▶ [PROBLEM DETAILS]:
With the pictures left out, return exactly the lines from the one containing "Is this pattern perfectly symmetric?" through the end of the listing below.

---------- ROWS ----------

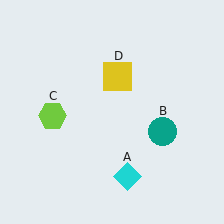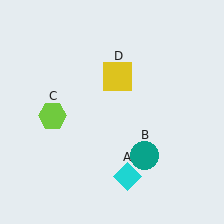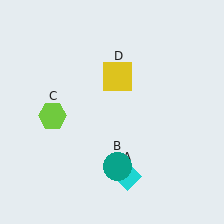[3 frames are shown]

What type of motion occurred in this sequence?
The teal circle (object B) rotated clockwise around the center of the scene.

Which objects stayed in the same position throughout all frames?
Cyan diamond (object A) and lime hexagon (object C) and yellow square (object D) remained stationary.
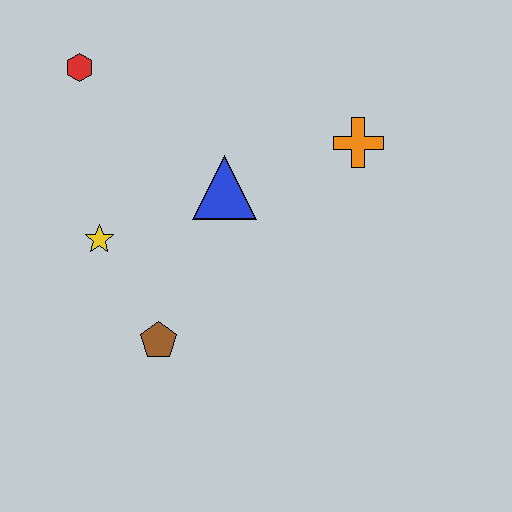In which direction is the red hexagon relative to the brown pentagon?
The red hexagon is above the brown pentagon.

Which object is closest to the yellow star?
The brown pentagon is closest to the yellow star.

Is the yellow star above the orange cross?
No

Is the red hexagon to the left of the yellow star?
Yes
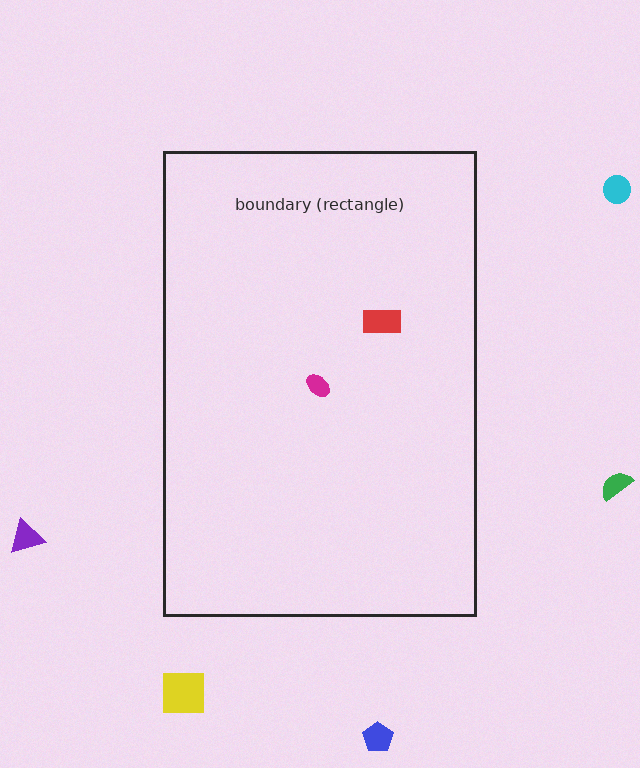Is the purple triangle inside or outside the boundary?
Outside.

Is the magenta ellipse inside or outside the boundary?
Inside.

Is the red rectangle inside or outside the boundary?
Inside.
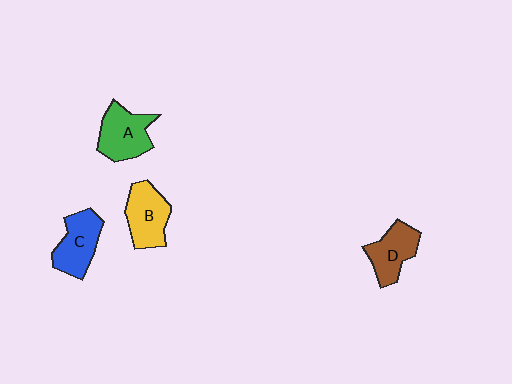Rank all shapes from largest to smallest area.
From largest to smallest: A (green), B (yellow), C (blue), D (brown).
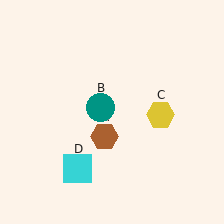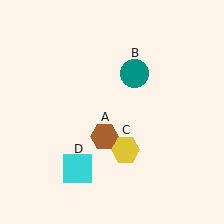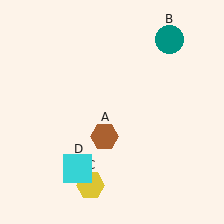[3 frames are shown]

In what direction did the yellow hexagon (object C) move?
The yellow hexagon (object C) moved down and to the left.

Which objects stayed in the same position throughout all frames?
Brown hexagon (object A) and cyan square (object D) remained stationary.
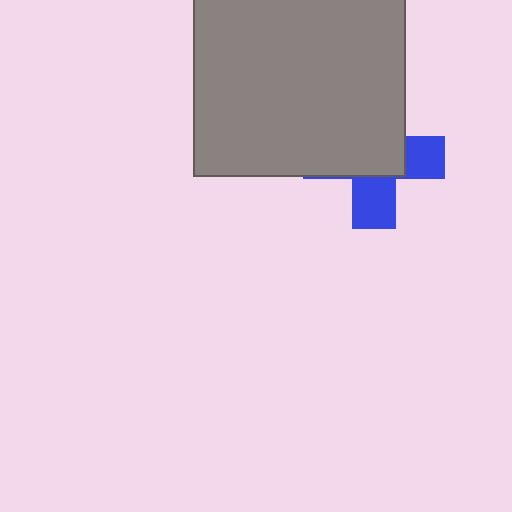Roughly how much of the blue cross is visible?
A small part of it is visible (roughly 39%).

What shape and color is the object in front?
The object in front is a gray square.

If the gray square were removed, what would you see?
You would see the complete blue cross.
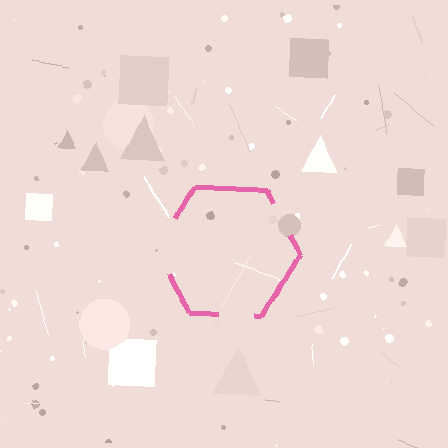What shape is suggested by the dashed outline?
The dashed outline suggests a hexagon.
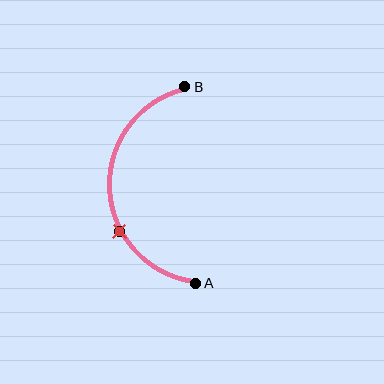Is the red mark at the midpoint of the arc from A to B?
No. The red mark lies on the arc but is closer to endpoint A. The arc midpoint would be at the point on the curve equidistant along the arc from both A and B.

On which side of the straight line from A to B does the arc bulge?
The arc bulges to the left of the straight line connecting A and B.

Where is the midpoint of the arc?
The arc midpoint is the point on the curve farthest from the straight line joining A and B. It sits to the left of that line.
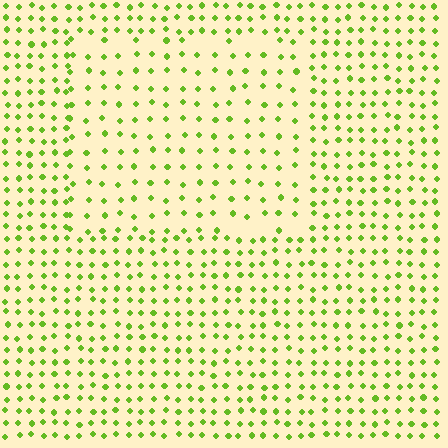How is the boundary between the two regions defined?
The boundary is defined by a change in element density (approximately 1.7x ratio). All elements are the same color, size, and shape.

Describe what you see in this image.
The image contains small lime elements arranged at two different densities. A rectangle-shaped region is visible where the elements are less densely packed than the surrounding area.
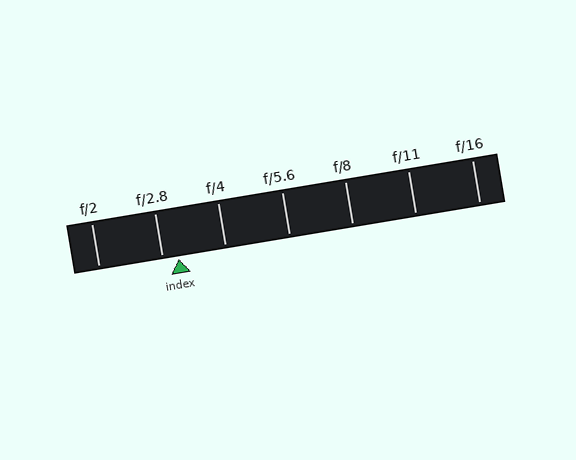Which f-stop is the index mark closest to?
The index mark is closest to f/2.8.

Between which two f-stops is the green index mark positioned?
The index mark is between f/2.8 and f/4.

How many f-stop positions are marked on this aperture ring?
There are 7 f-stop positions marked.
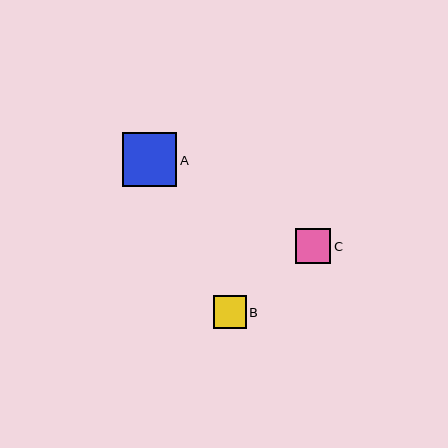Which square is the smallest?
Square B is the smallest with a size of approximately 33 pixels.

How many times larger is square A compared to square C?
Square A is approximately 1.5 times the size of square C.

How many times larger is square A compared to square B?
Square A is approximately 1.6 times the size of square B.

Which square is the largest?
Square A is the largest with a size of approximately 54 pixels.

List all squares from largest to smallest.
From largest to smallest: A, C, B.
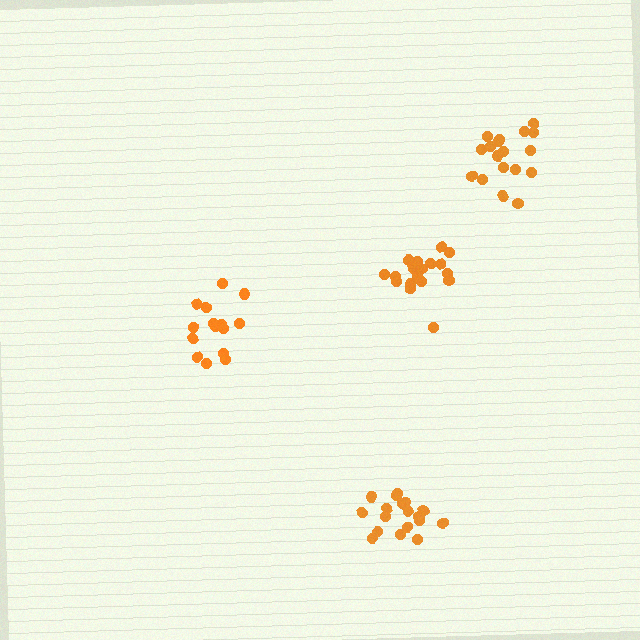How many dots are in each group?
Group 1: 15 dots, Group 2: 18 dots, Group 3: 18 dots, Group 4: 19 dots (70 total).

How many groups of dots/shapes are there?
There are 4 groups.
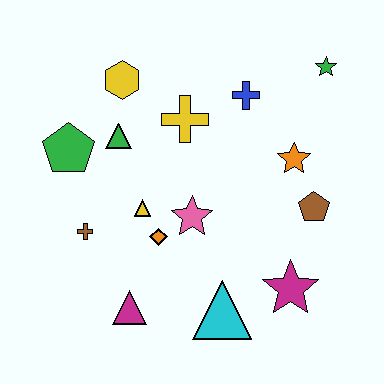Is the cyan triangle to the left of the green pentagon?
No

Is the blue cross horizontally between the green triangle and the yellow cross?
No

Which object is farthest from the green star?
The magenta triangle is farthest from the green star.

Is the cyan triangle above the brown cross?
No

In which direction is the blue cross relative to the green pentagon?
The blue cross is to the right of the green pentagon.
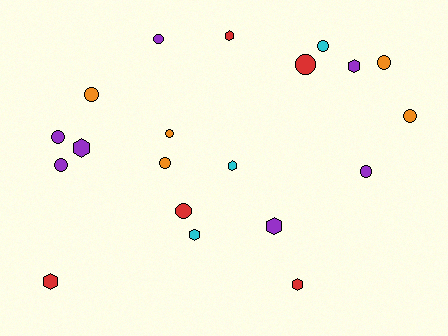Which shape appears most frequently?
Circle, with 12 objects.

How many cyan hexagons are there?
There are 2 cyan hexagons.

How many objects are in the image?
There are 20 objects.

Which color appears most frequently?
Purple, with 7 objects.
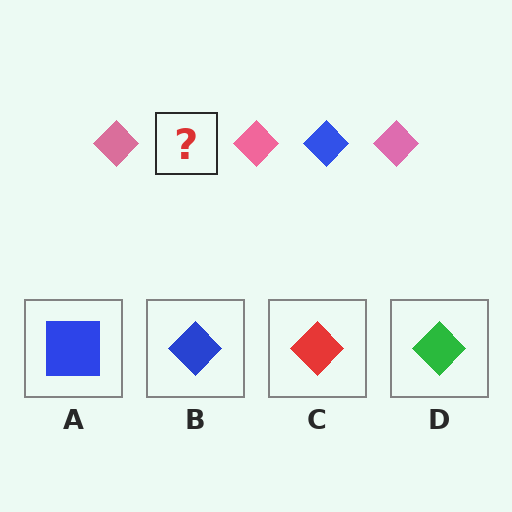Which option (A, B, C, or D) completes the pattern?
B.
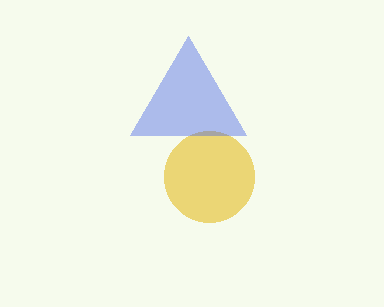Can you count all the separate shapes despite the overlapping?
Yes, there are 2 separate shapes.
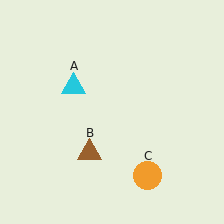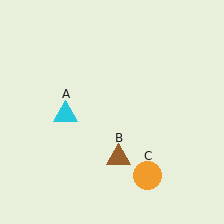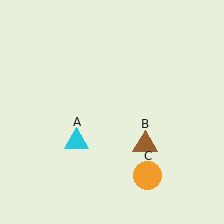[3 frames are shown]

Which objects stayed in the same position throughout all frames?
Orange circle (object C) remained stationary.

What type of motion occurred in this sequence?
The cyan triangle (object A), brown triangle (object B) rotated counterclockwise around the center of the scene.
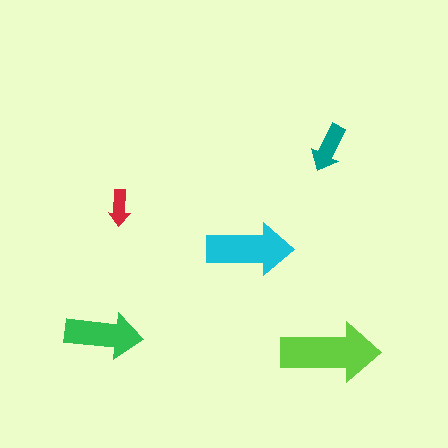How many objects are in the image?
There are 5 objects in the image.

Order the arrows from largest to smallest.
the lime one, the cyan one, the green one, the teal one, the red one.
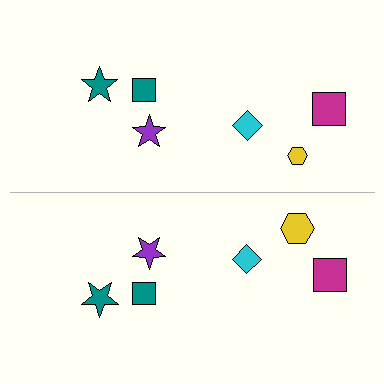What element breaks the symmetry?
The yellow hexagon on the bottom side has a different size than its mirror counterpart.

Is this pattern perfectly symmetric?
No, the pattern is not perfectly symmetric. The yellow hexagon on the bottom side has a different size than its mirror counterpart.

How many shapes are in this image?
There are 12 shapes in this image.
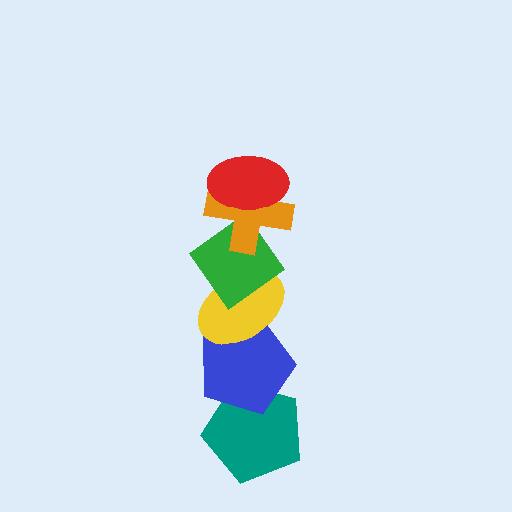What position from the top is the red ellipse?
The red ellipse is 1st from the top.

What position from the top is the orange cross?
The orange cross is 2nd from the top.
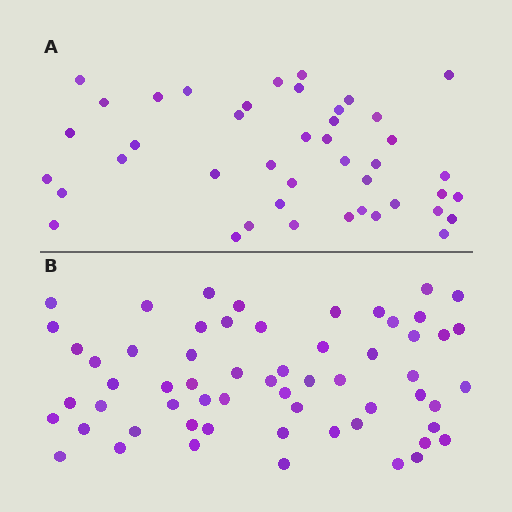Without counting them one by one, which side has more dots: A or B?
Region B (the bottom region) has more dots.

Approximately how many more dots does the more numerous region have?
Region B has approximately 15 more dots than region A.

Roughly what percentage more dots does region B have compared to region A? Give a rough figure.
About 40% more.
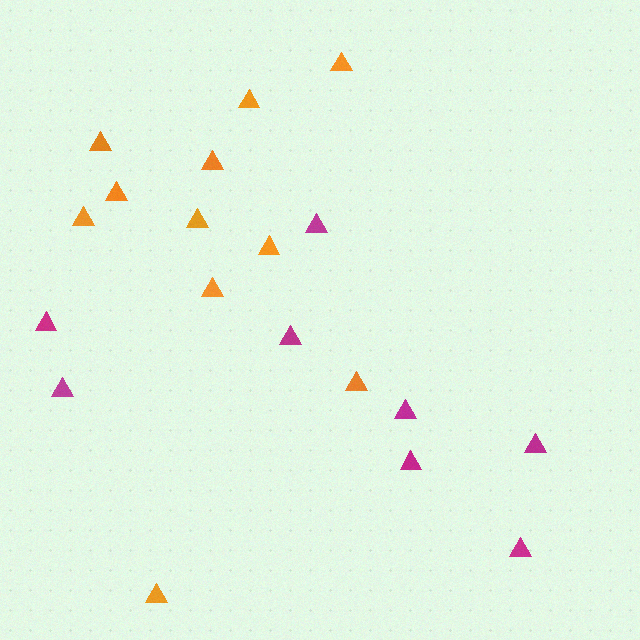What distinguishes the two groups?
There are 2 groups: one group of magenta triangles (8) and one group of orange triangles (11).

----------

▶ [OUTPUT OF THE TASK]:
Is this pattern perfectly symmetric?
No, the pattern is not perfectly symmetric. The yellow hexagon on the bottom side has a different size than its mirror counterpart.

How many shapes are in this image?
There are 12 shapes in this image.
What position from the top is the red ellipse?
The red ellipse is 1st from the top.

What position from the top is the orange cross?
The orange cross is 2nd from the top.
Without counting them one by one, which side has more dots: A or B?
Region B (the bottom region) has more dots.

Approximately how many more dots does the more numerous region have?
Region B has approximately 15 more dots than region A.

Roughly what percentage more dots does region B have compared to region A? Give a rough figure.
About 40% more.
What distinguishes the two groups?
There are 2 groups: one group of magenta triangles (8) and one group of orange triangles (11).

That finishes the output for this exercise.